- Problem
Write out again, word for word, the lines below from the line that holds "How many overlapping" through the line that holds "How does the", omitting pictures.

* Start *

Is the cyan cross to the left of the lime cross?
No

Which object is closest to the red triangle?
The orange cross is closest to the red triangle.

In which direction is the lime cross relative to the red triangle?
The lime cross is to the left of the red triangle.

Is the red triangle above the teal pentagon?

* End *
* Start *

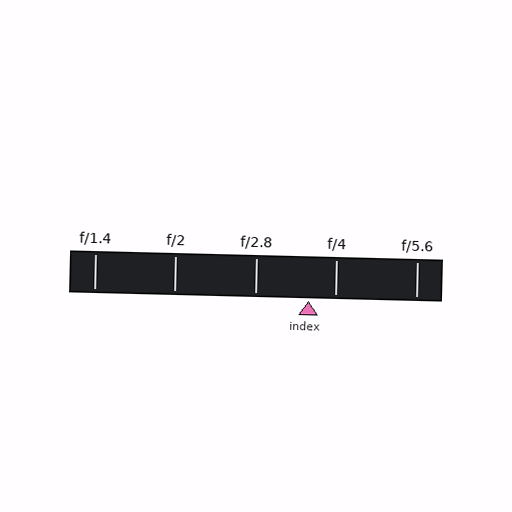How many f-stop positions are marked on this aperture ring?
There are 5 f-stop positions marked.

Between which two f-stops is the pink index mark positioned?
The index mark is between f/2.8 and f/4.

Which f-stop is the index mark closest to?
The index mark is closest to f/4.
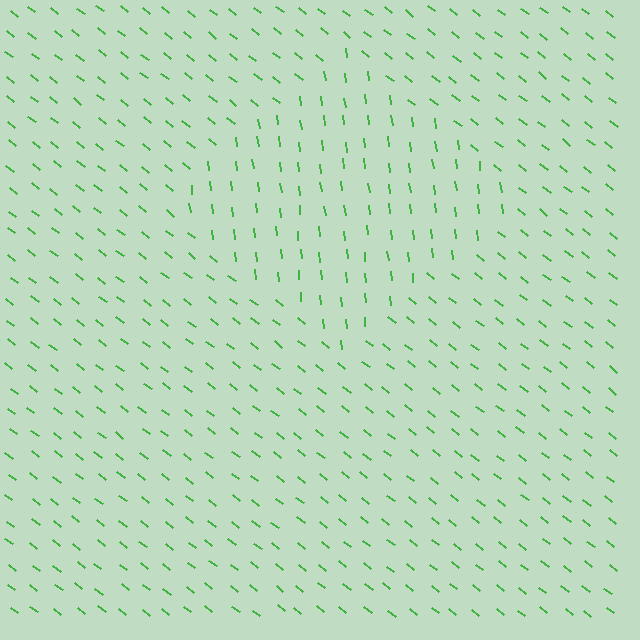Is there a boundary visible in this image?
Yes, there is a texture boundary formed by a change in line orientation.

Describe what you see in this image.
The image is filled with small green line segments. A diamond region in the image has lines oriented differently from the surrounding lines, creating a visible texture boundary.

* End *
* Start *

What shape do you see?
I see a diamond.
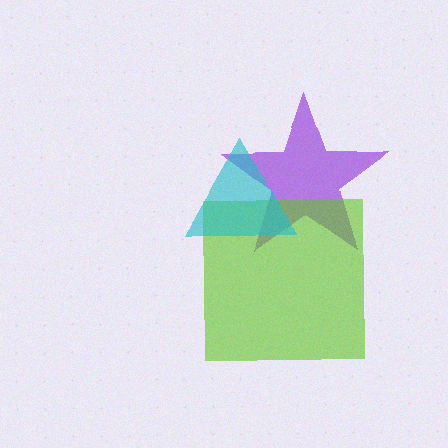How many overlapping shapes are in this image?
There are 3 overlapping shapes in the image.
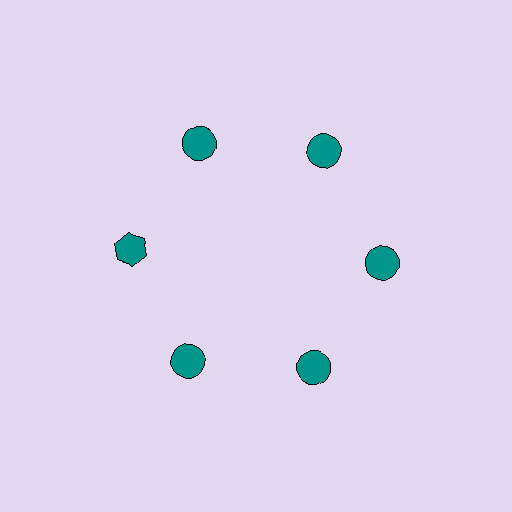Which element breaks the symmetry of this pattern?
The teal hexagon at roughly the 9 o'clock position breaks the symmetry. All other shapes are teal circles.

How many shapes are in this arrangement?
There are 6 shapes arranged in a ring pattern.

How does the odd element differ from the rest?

* End *

- Solution to this problem
How many overlapping shapes are in this image?
There are 3 overlapping shapes in the image.
Which element breaks the symmetry of this pattern?
The teal hexagon at roughly the 9 o'clock position breaks the symmetry. All other shapes are teal circles.

How many shapes are in this arrangement?
There are 6 shapes arranged in a ring pattern.

How does the odd element differ from the rest?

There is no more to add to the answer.